### [GIVEN EXERCISE]
Begin at the line that contains "Which shape appears most frequently?" and quote each line exactly through the last one. Leave pictures out.

### [RECORDS TO PROCESS]
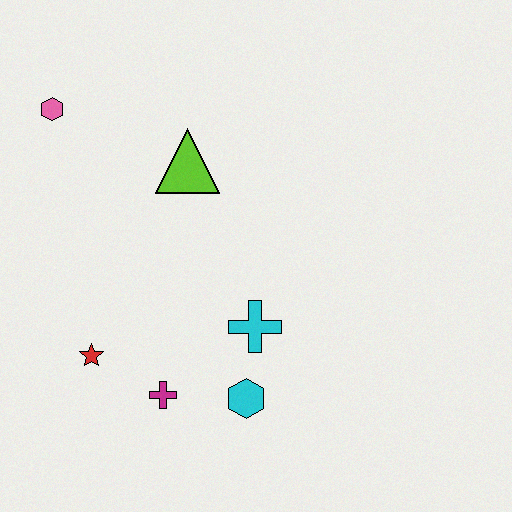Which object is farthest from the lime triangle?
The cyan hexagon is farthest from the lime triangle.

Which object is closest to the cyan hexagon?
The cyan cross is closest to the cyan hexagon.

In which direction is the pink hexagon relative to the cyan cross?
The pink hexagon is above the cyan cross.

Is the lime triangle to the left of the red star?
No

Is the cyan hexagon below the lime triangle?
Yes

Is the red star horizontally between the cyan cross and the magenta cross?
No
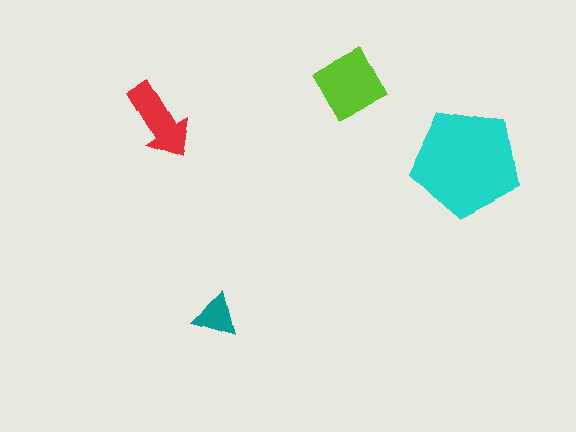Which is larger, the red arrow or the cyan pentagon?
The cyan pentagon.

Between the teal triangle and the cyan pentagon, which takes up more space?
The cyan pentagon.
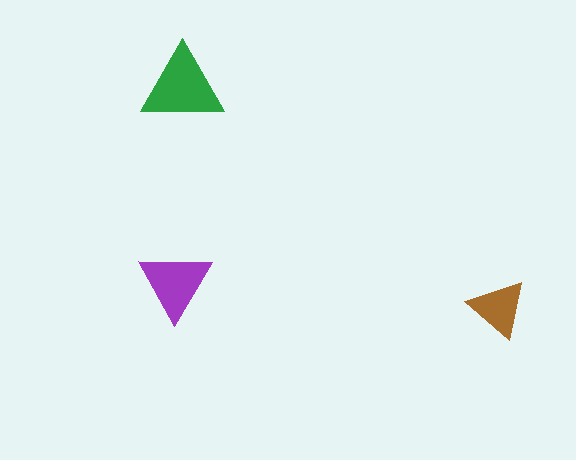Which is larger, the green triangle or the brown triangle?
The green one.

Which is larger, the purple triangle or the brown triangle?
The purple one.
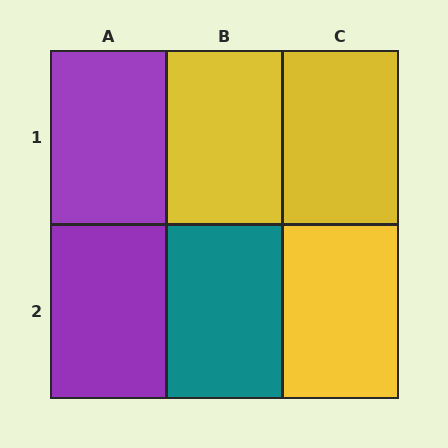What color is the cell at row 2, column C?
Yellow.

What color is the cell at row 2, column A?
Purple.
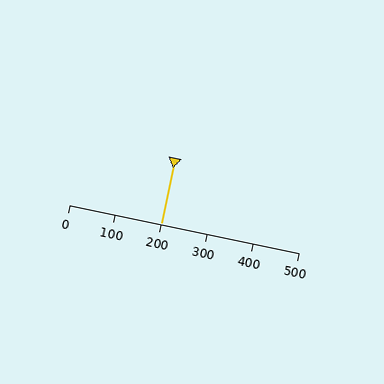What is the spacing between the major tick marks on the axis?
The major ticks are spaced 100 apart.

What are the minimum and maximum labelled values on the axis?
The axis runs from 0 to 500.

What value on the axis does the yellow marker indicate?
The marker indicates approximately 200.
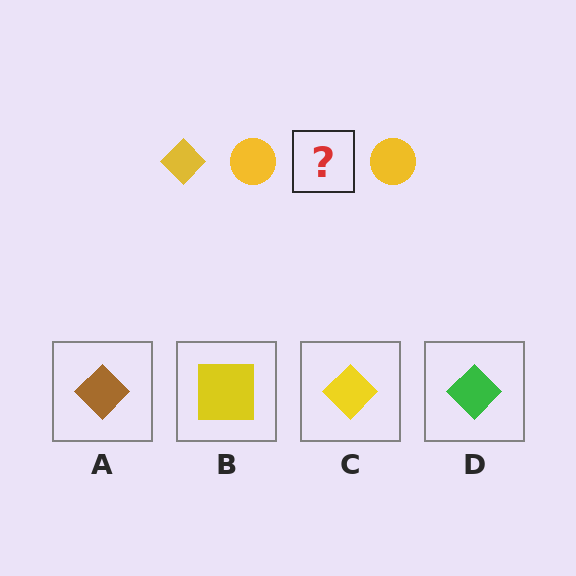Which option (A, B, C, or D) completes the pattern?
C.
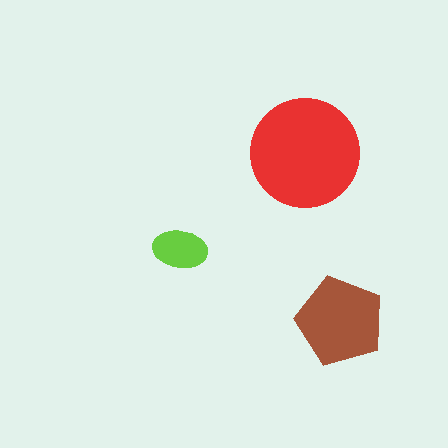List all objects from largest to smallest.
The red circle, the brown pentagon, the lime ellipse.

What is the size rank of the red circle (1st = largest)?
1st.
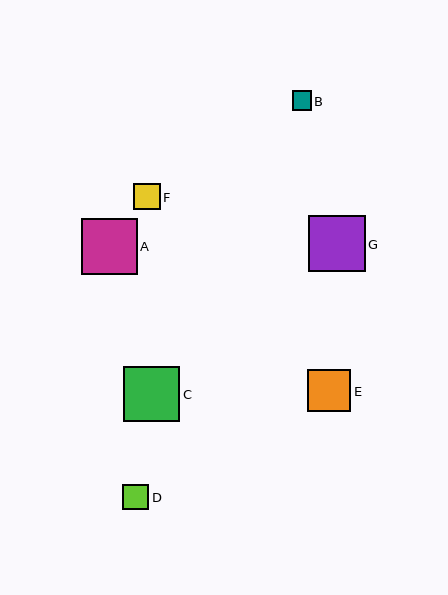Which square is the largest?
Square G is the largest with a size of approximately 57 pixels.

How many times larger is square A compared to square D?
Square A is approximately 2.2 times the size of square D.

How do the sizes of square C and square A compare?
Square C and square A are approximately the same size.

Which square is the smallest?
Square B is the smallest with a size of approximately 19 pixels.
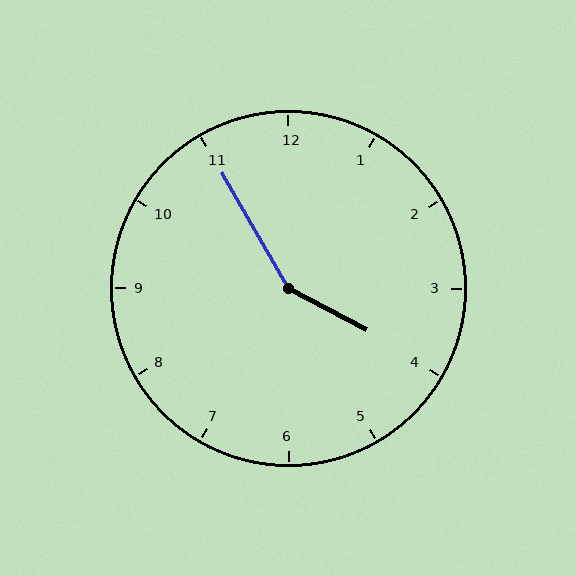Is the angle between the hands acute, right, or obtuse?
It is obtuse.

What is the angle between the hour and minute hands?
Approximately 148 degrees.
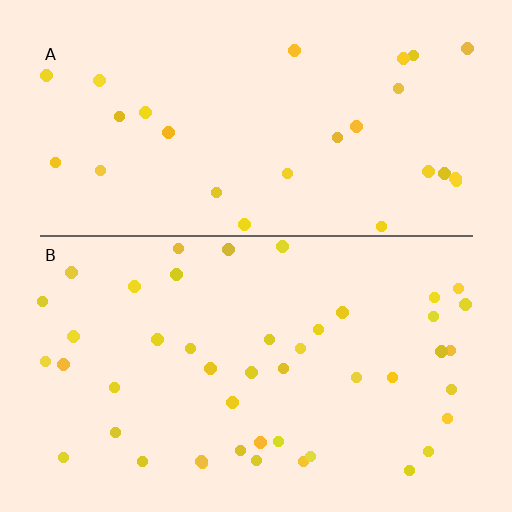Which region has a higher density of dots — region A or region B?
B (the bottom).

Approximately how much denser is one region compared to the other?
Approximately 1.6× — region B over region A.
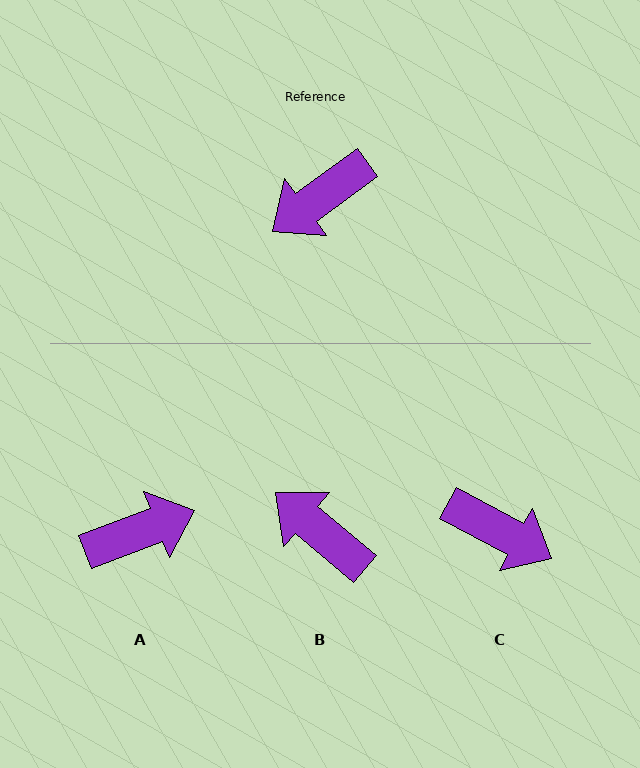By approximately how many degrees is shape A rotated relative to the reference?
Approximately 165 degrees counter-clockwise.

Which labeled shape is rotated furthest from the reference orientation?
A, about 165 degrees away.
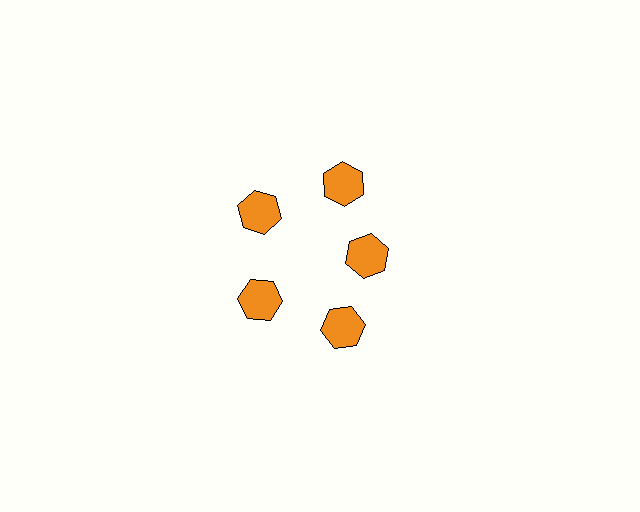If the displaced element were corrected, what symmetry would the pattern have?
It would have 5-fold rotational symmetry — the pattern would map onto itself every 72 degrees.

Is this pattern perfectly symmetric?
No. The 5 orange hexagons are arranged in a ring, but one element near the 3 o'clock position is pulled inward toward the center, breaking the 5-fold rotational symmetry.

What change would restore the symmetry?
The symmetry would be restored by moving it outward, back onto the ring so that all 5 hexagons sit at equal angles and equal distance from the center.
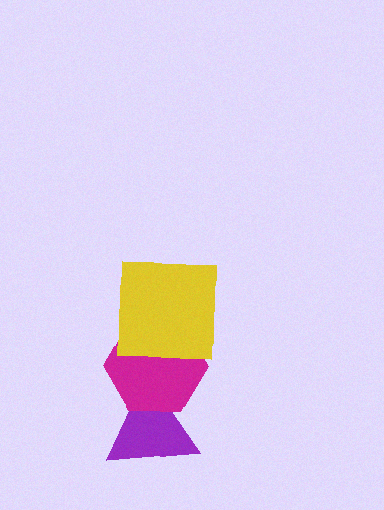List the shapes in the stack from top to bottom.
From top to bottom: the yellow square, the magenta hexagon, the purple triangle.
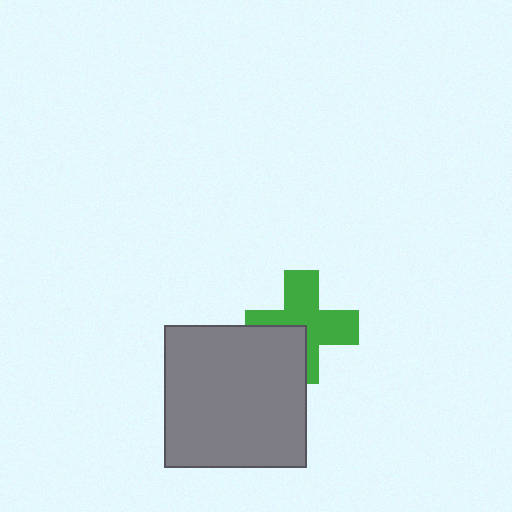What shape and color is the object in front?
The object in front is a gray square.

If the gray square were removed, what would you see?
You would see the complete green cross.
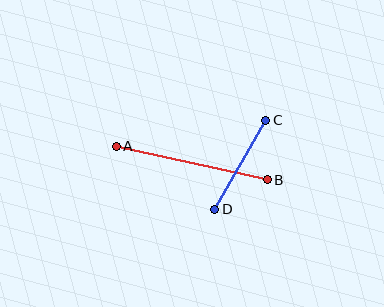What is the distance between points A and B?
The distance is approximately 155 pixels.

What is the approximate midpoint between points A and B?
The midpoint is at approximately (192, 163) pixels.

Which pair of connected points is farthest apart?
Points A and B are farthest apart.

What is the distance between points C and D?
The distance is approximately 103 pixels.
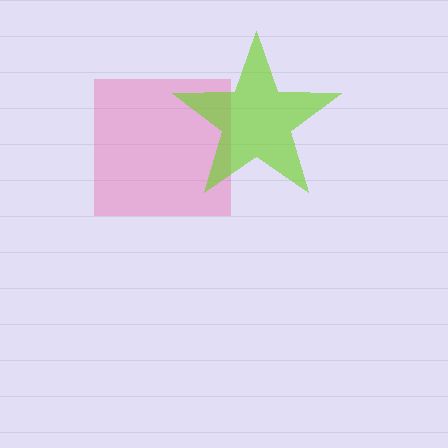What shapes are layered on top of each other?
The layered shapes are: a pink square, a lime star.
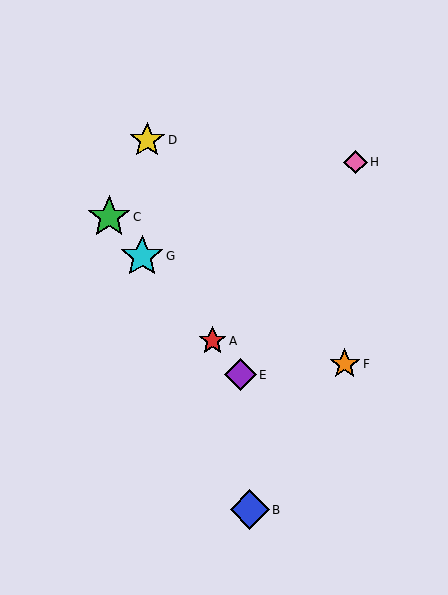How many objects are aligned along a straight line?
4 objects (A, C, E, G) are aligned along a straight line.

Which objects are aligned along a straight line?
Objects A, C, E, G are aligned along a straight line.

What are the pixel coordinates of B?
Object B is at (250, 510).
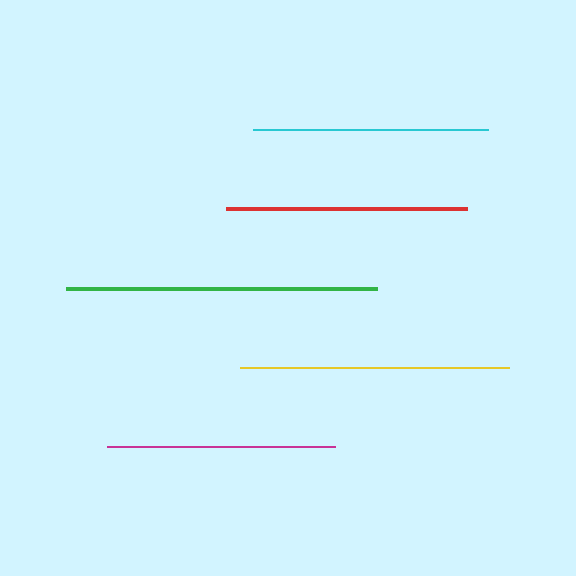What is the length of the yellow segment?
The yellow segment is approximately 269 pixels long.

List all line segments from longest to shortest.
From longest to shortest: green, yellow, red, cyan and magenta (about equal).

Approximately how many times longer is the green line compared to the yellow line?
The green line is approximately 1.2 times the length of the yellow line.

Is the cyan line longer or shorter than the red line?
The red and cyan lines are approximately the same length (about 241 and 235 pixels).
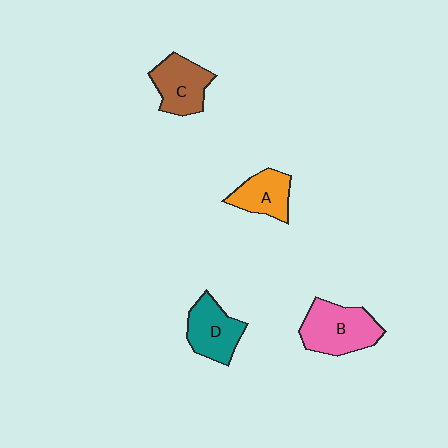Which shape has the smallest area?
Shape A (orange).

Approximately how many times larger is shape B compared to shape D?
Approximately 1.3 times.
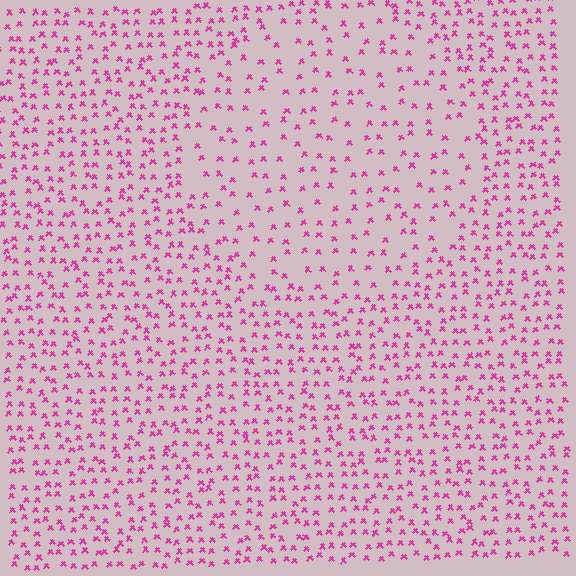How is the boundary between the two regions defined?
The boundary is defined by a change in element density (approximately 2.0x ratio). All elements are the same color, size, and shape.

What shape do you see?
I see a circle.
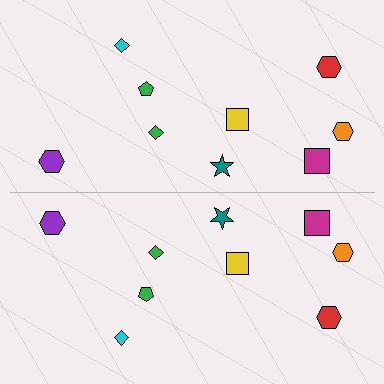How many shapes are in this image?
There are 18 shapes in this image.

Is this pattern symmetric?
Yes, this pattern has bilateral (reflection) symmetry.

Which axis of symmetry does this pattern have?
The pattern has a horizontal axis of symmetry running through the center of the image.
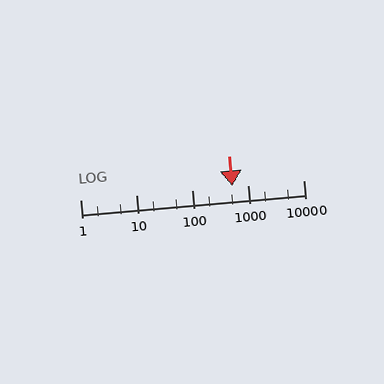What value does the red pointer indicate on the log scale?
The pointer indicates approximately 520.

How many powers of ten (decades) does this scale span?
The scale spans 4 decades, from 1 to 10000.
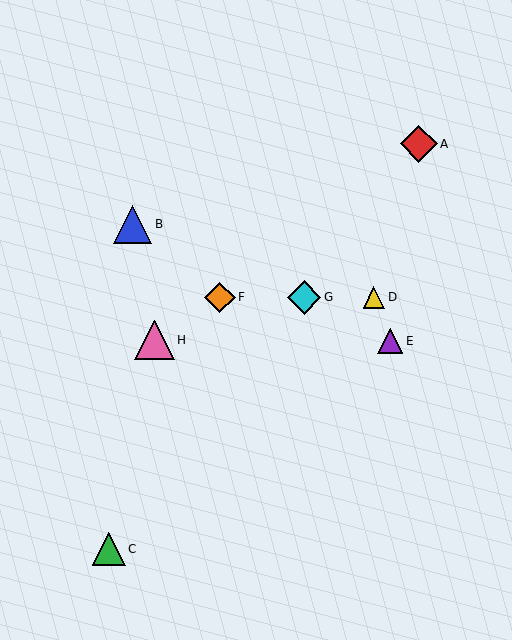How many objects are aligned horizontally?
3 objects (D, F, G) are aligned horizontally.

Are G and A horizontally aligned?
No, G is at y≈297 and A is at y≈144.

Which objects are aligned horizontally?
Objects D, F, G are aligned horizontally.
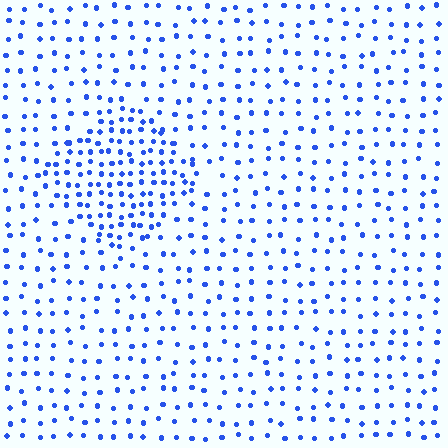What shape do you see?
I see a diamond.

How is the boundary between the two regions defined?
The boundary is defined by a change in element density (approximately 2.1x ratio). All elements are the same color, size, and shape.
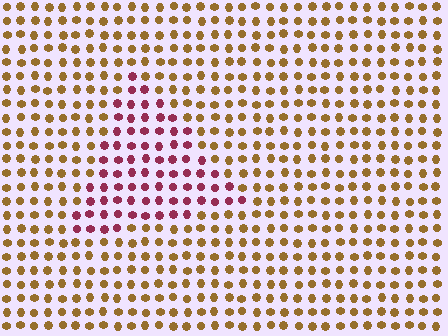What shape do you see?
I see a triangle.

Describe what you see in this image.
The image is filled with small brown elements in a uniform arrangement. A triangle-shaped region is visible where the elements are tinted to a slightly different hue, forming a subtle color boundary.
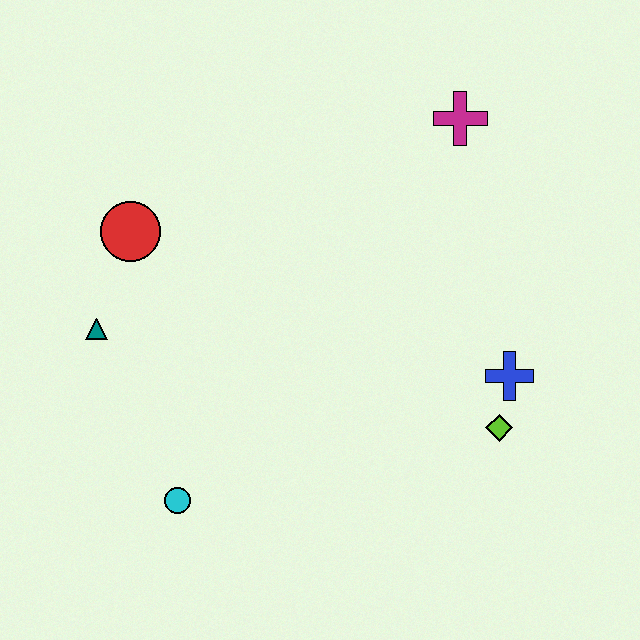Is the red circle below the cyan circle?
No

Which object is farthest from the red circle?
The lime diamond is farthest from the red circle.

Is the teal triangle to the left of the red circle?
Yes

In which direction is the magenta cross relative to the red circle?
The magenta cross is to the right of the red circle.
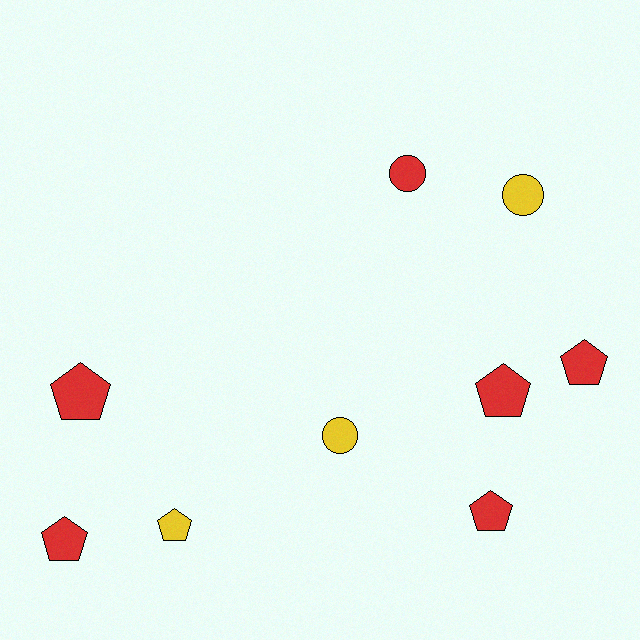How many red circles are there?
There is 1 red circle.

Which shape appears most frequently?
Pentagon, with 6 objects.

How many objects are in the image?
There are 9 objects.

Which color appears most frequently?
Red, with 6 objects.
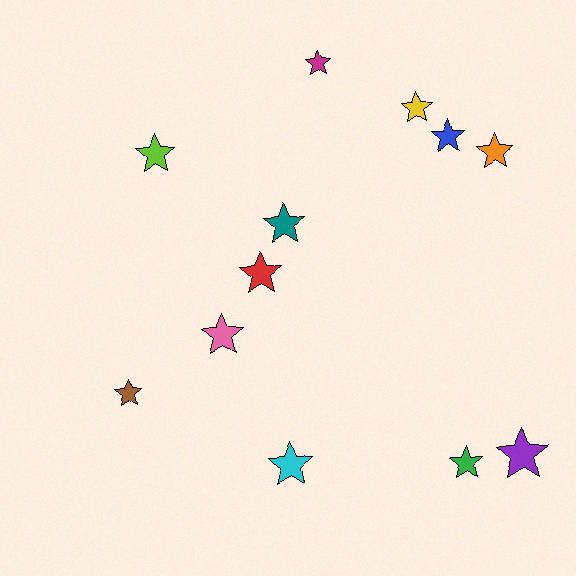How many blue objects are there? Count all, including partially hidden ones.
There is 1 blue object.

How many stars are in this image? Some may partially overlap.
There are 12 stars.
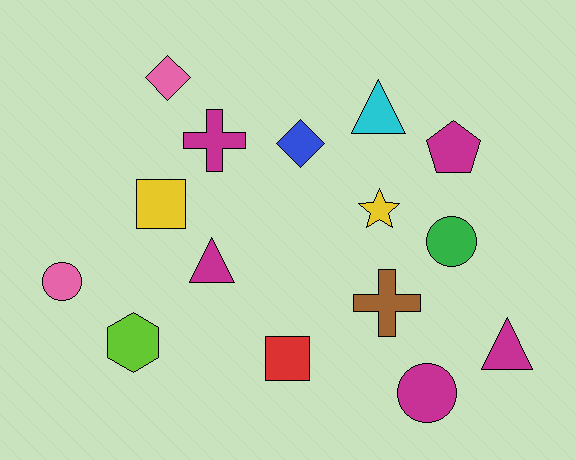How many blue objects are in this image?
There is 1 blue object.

### [SOLUTION TO THIS EXERCISE]
Which shape appears most frequently?
Pentagon, with 6 objects.

How many objects are in the image?
There are 9 objects.

Which color appears most frequently?
Red, with 6 objects.
How many blue objects are there? Count all, including partially hidden ones.
There is 1 blue object.

How many stars are in this image? Some may partially overlap.
There are 12 stars.
How many blue objects are in this image?
There is 1 blue object.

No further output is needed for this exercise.